-- INPUT DATA --
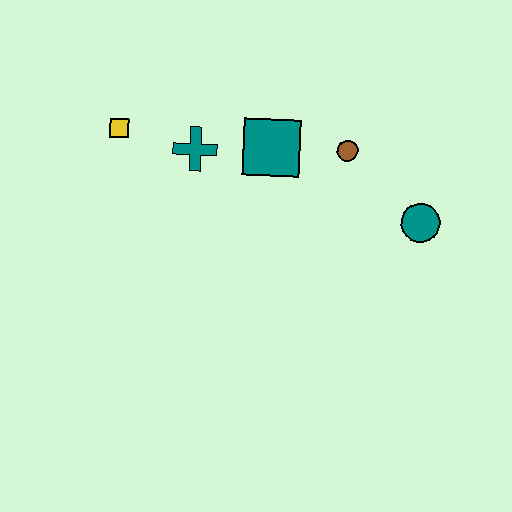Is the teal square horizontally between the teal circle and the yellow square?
Yes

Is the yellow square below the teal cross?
No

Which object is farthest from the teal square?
The teal circle is farthest from the teal square.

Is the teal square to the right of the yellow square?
Yes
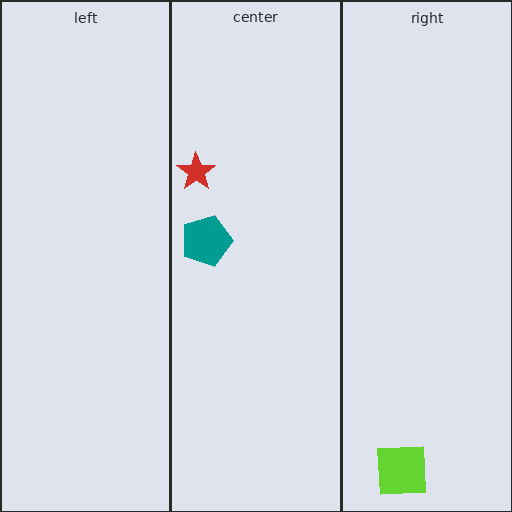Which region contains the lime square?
The right region.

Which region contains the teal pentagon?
The center region.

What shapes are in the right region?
The lime square.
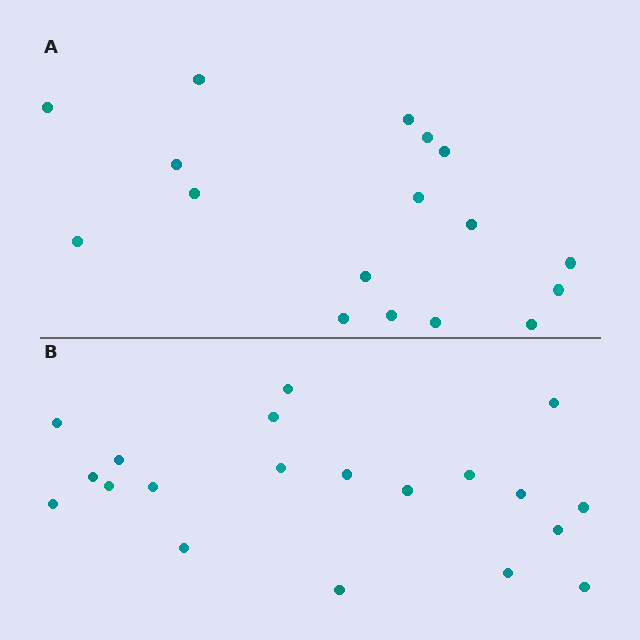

-- STATED PROBLEM --
Ignore the images and quote every line of the listing exactly.

-- FULL OUTPUT --
Is the teal square horizontally between the teal circle and the yellow square?
Yes

Is the yellow square below the teal cross?
No

Which object is farthest from the teal square?
The teal circle is farthest from the teal square.

Is the teal square to the right of the yellow square?
Yes
Which region contains the lime square?
The right region.

Which region contains the teal pentagon?
The center region.

What shapes are in the right region?
The lime square.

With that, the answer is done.